[WORK INSTRUCTIONS]
The exercise calls for the lines from the one containing "How many neighboring cells does row 2, column C" to the end of the data below to be output exactly, pictures excluded.

[EXERCISE MATERIAL]
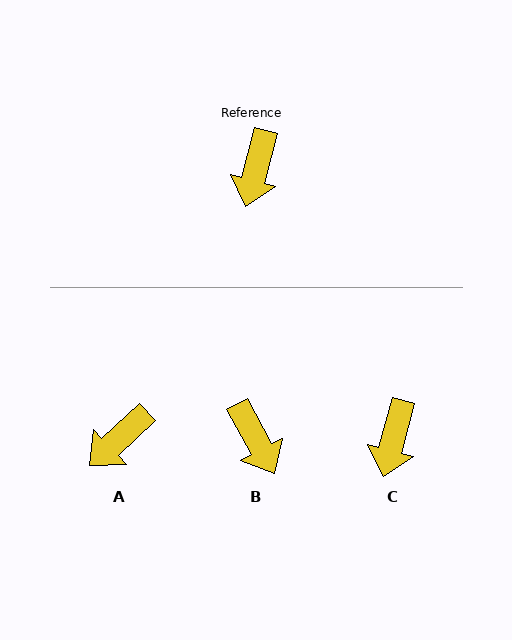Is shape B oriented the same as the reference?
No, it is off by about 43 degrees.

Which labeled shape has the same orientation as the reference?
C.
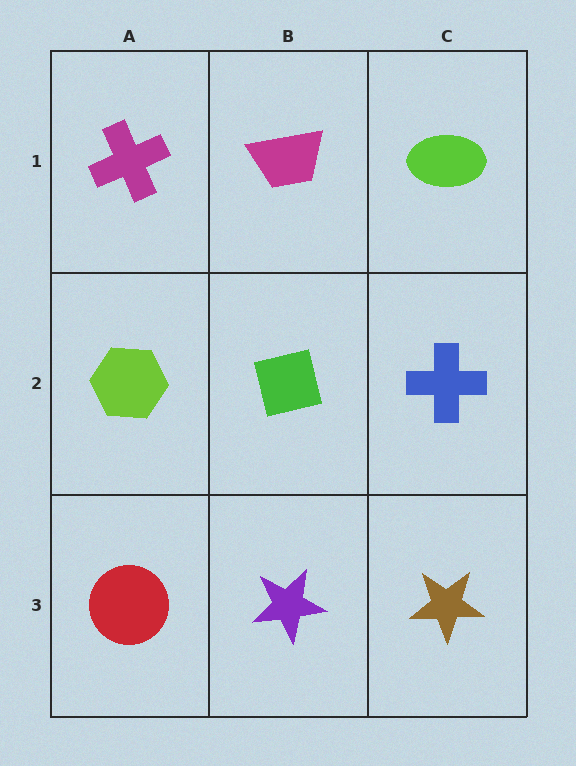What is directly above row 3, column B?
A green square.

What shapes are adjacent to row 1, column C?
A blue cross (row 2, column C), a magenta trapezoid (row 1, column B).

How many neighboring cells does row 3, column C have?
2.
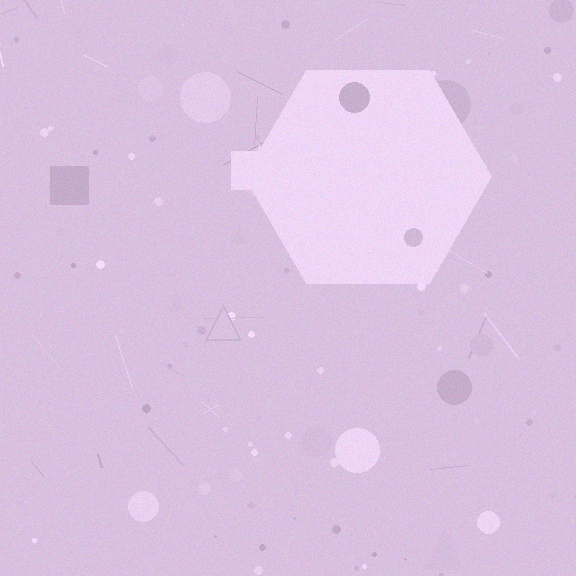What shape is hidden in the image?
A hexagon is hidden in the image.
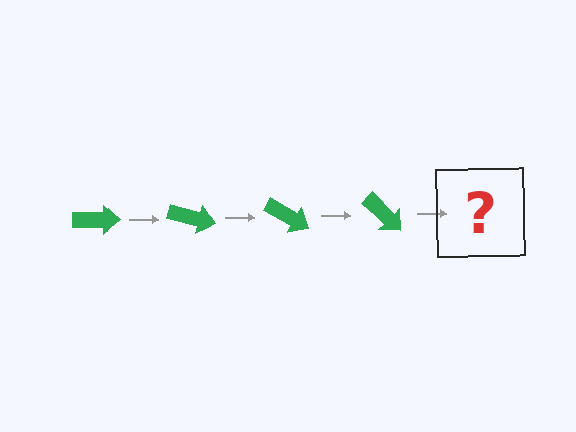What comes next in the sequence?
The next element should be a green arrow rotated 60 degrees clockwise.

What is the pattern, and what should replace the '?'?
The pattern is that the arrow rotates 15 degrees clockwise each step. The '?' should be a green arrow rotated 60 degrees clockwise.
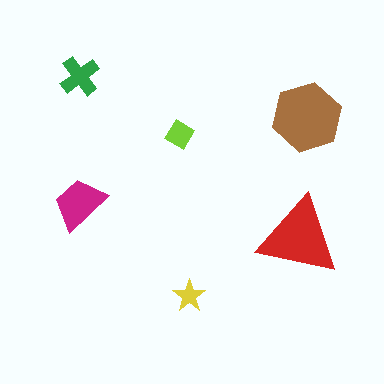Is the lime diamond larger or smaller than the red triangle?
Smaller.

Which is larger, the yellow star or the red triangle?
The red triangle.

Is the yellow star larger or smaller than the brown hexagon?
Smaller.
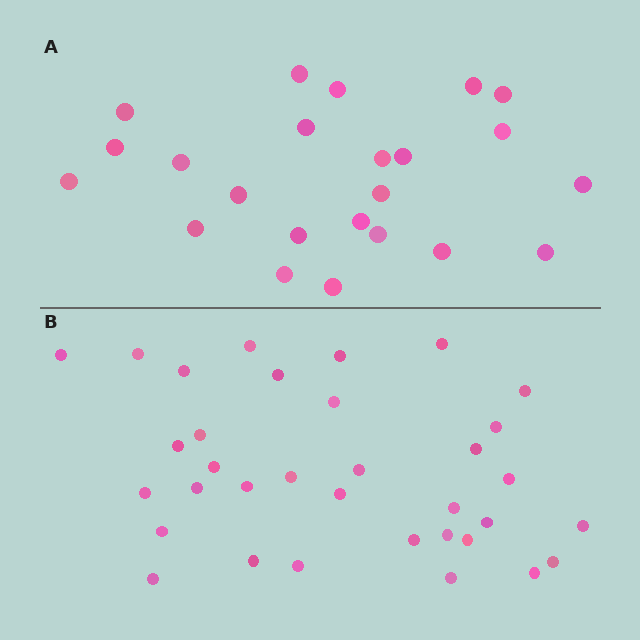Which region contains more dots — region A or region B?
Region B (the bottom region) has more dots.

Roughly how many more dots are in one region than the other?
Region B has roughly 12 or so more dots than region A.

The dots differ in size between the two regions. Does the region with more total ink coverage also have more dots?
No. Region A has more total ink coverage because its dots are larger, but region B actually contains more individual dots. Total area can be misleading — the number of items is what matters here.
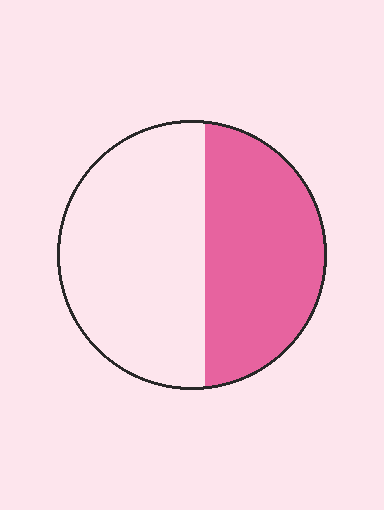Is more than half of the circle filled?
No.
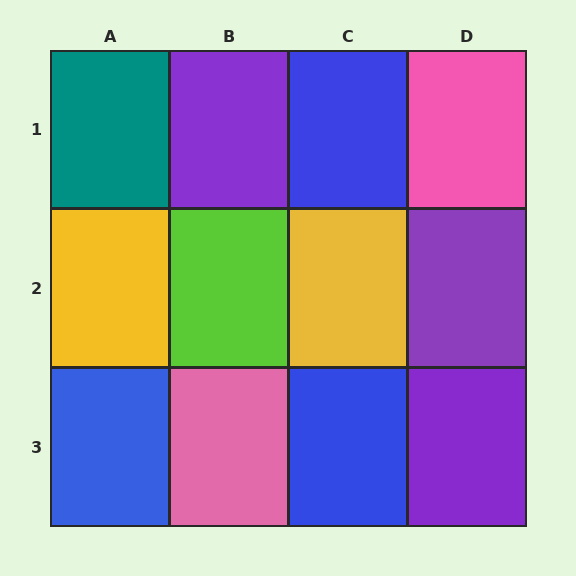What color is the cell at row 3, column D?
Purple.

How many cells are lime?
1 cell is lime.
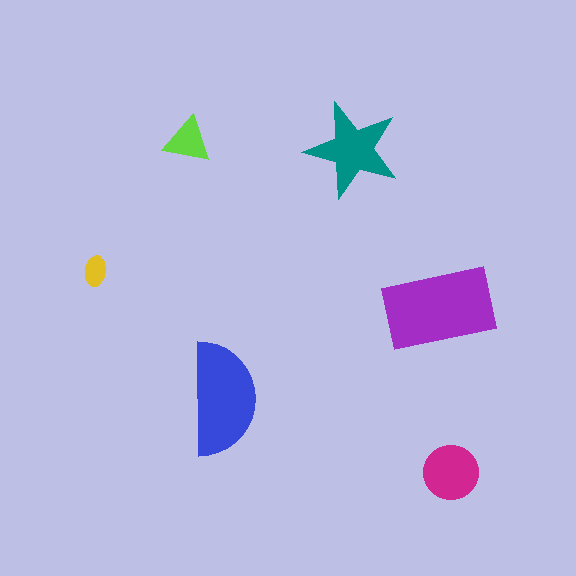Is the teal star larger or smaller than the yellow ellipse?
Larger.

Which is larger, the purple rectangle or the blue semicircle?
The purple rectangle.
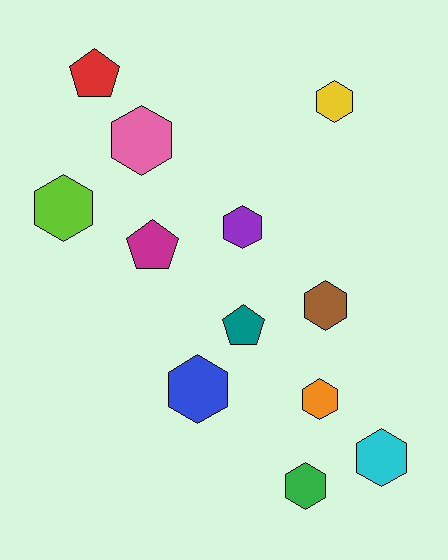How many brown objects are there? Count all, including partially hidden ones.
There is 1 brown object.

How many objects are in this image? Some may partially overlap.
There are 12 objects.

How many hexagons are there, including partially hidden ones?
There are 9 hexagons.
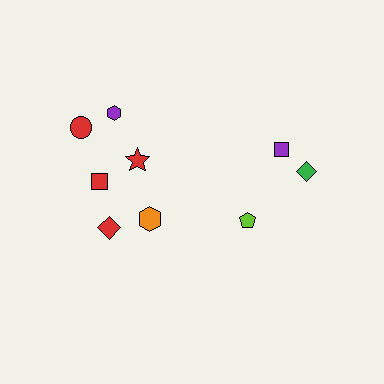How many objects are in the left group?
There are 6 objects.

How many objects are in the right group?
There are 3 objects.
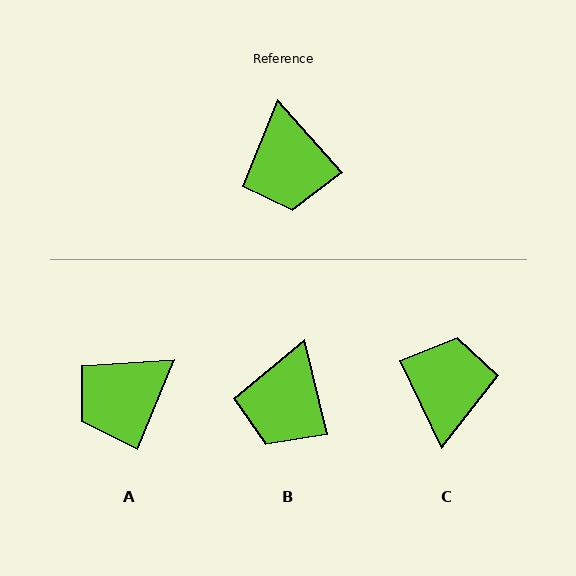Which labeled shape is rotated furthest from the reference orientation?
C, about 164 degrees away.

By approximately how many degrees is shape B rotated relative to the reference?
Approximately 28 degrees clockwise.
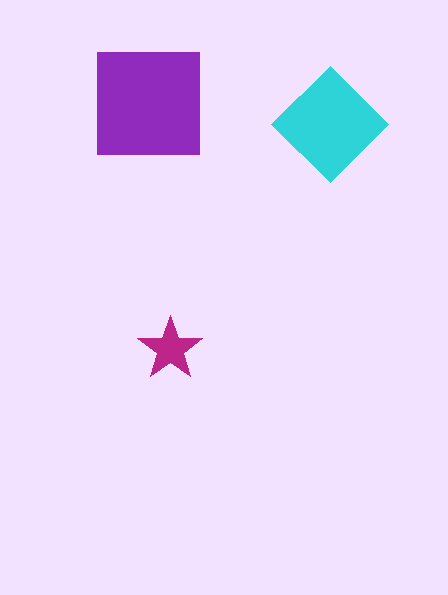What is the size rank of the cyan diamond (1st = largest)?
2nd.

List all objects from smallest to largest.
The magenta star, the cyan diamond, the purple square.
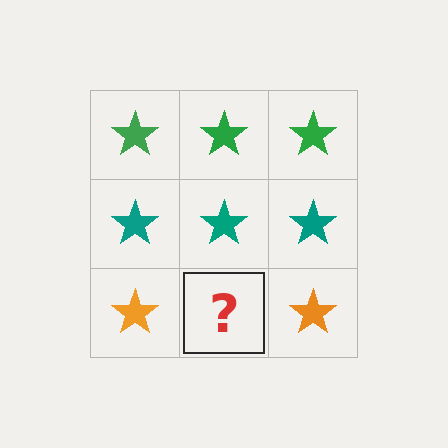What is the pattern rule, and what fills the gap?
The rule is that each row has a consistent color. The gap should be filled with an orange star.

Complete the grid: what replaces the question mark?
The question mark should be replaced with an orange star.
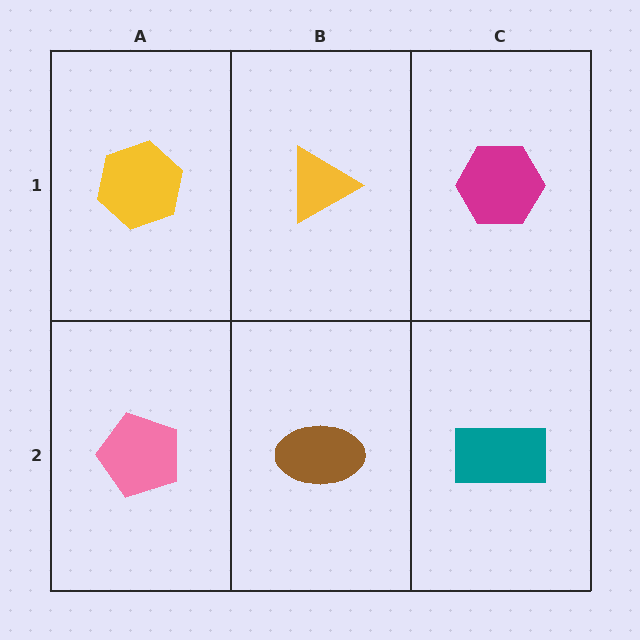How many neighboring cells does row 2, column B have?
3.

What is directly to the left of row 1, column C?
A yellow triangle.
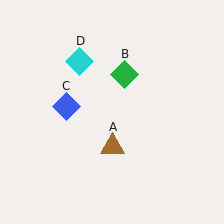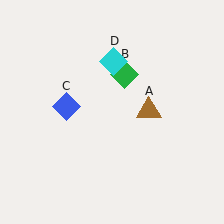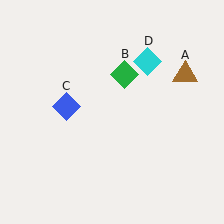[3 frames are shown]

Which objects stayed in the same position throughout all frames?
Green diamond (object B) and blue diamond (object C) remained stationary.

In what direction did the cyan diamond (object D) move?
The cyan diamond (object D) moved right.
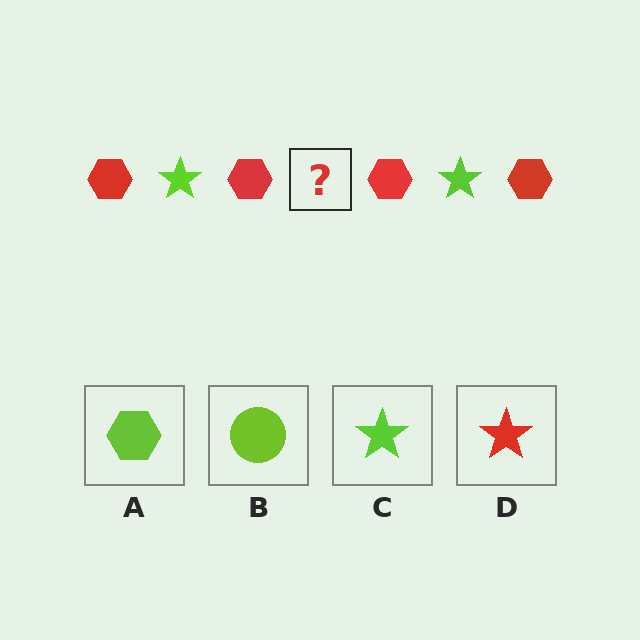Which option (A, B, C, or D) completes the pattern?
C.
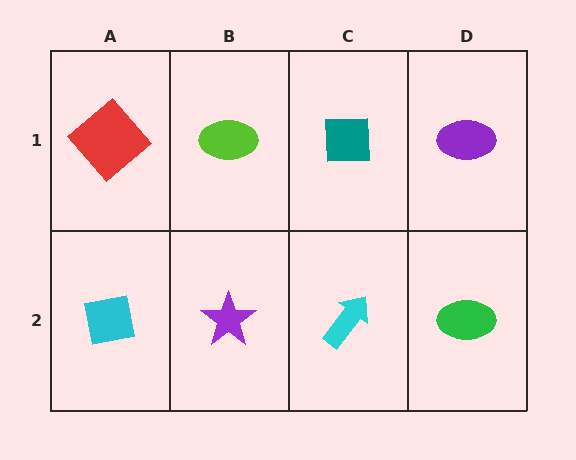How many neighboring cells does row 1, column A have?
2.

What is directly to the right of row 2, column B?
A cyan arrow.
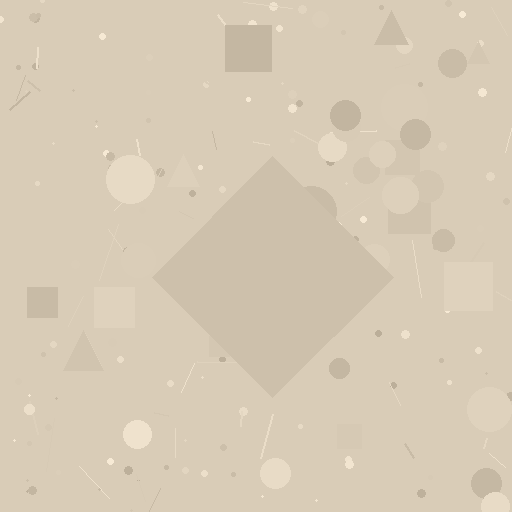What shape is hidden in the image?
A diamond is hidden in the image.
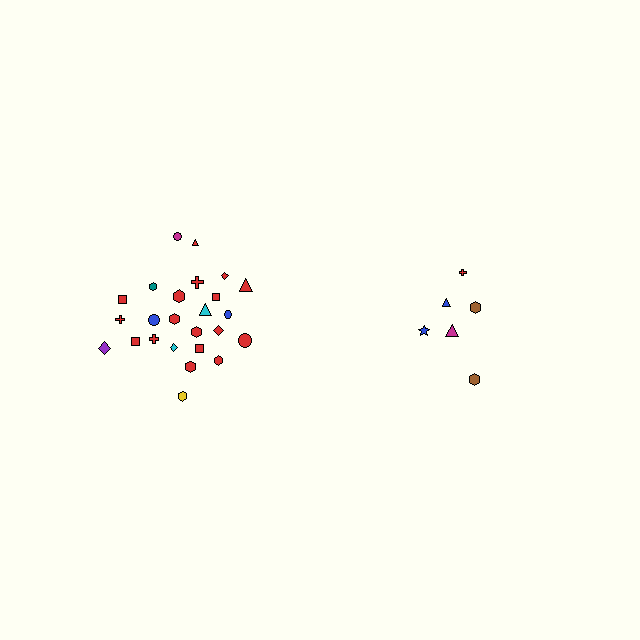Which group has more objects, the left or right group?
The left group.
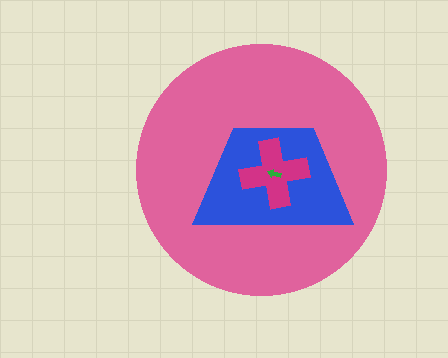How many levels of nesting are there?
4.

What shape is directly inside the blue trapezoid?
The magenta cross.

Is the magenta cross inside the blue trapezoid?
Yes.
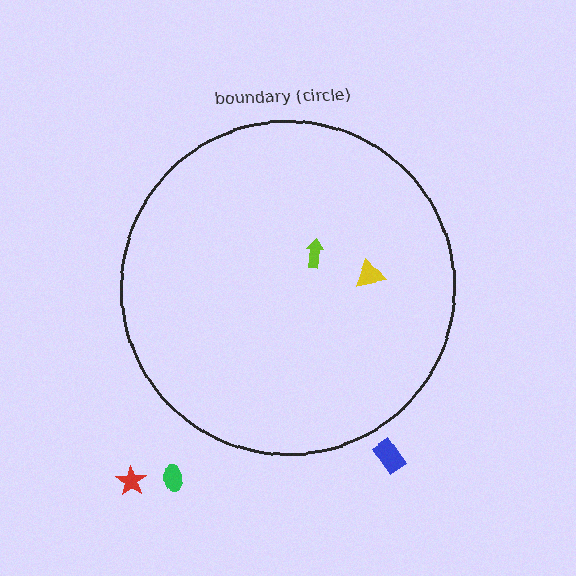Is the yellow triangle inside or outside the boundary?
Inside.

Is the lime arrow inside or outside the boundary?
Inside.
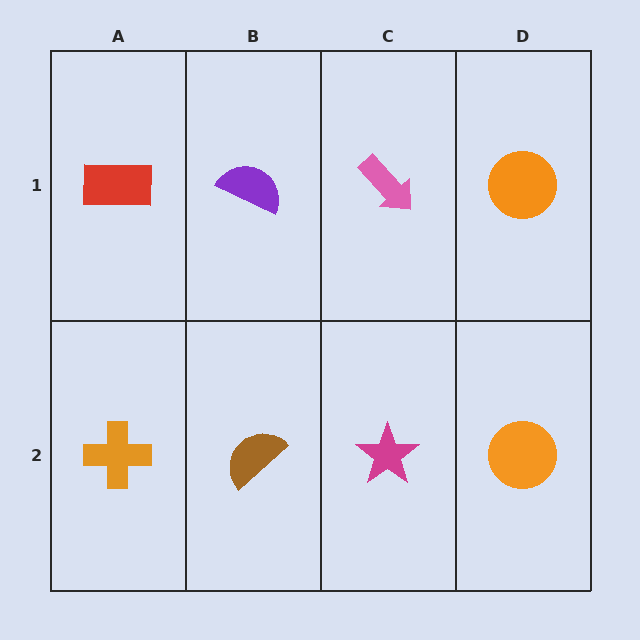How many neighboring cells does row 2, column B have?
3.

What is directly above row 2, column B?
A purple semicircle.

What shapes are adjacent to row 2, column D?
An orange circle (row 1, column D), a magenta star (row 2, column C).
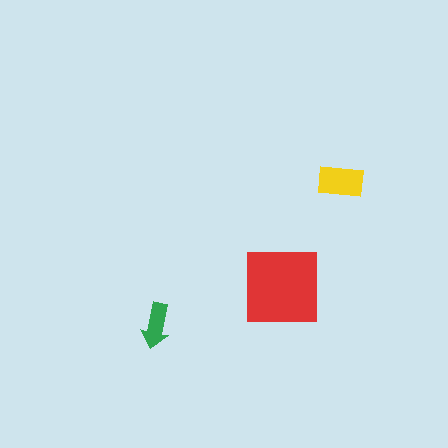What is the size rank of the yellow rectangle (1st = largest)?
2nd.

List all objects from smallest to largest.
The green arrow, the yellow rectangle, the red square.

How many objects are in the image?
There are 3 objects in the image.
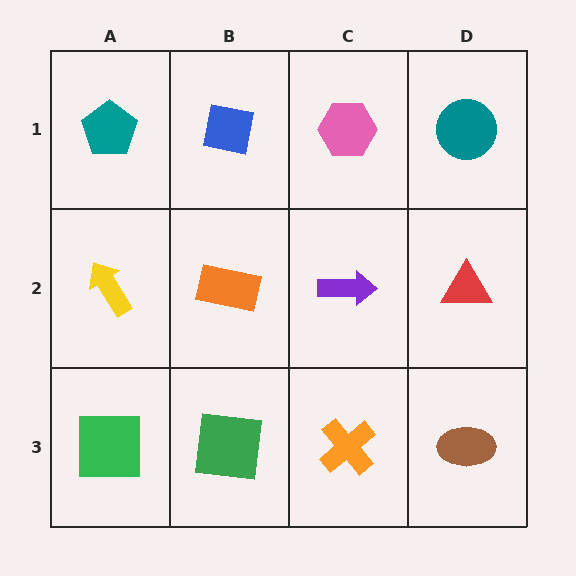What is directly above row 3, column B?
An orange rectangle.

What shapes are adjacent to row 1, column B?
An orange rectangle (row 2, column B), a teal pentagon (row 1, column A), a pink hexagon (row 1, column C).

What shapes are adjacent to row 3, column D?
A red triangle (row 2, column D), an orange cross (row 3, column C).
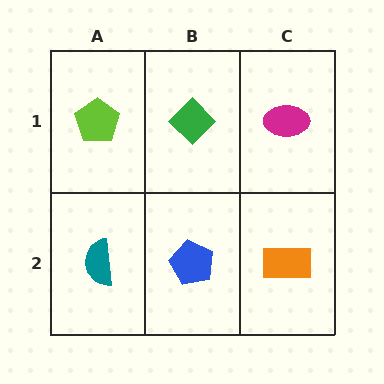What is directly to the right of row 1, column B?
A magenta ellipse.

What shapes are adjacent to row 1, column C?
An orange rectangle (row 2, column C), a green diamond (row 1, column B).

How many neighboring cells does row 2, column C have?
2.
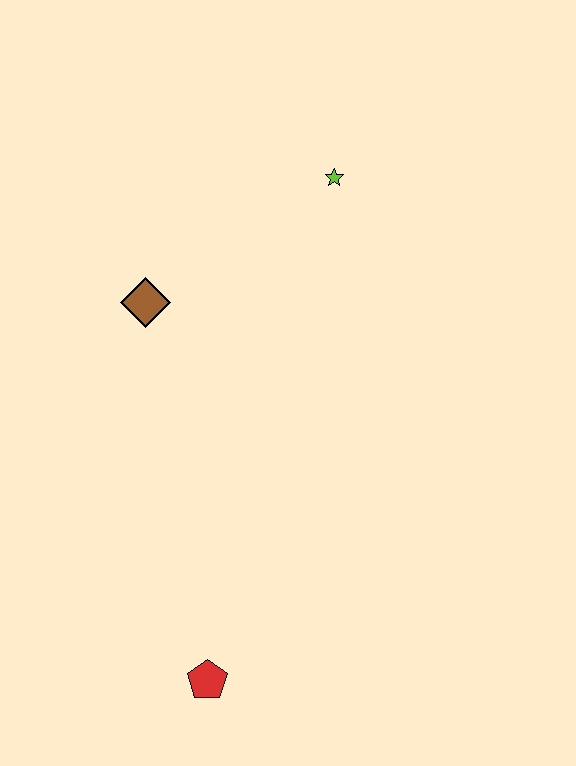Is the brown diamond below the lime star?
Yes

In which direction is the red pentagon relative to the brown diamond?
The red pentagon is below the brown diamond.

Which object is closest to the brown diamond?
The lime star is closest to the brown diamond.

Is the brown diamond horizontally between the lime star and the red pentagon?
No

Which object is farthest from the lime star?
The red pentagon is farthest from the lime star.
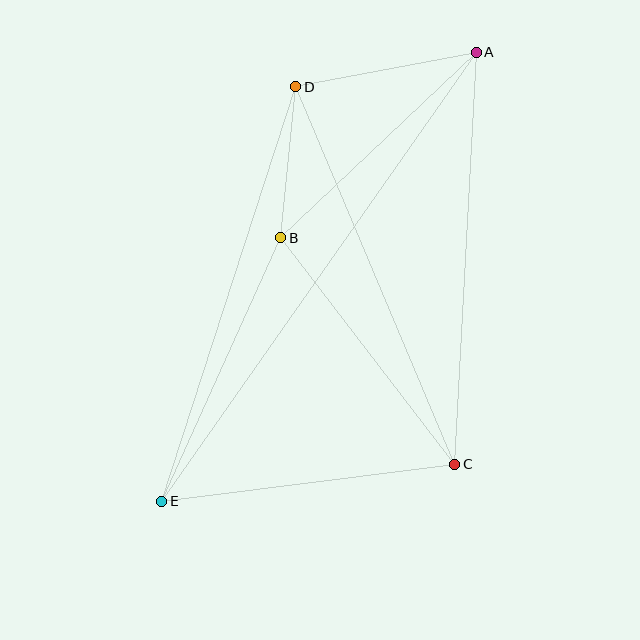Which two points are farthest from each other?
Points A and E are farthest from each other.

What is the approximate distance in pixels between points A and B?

[EXERCISE RESULT]
How many neighboring cells does row 2, column C have?
2.
Is the brown diamond below the lime star?
Yes

In which direction is the red pentagon relative to the brown diamond?
The red pentagon is below the brown diamond.

Which object is closest to the brown diamond?
The lime star is closest to the brown diamond.

Is the brown diamond horizontally between the lime star and the red pentagon?
No

Which object is farthest from the lime star?
The red pentagon is farthest from the lime star.
Which two points are farthest from each other?
Points A and E are farthest from each other.

What is the approximate distance in pixels between points A and B?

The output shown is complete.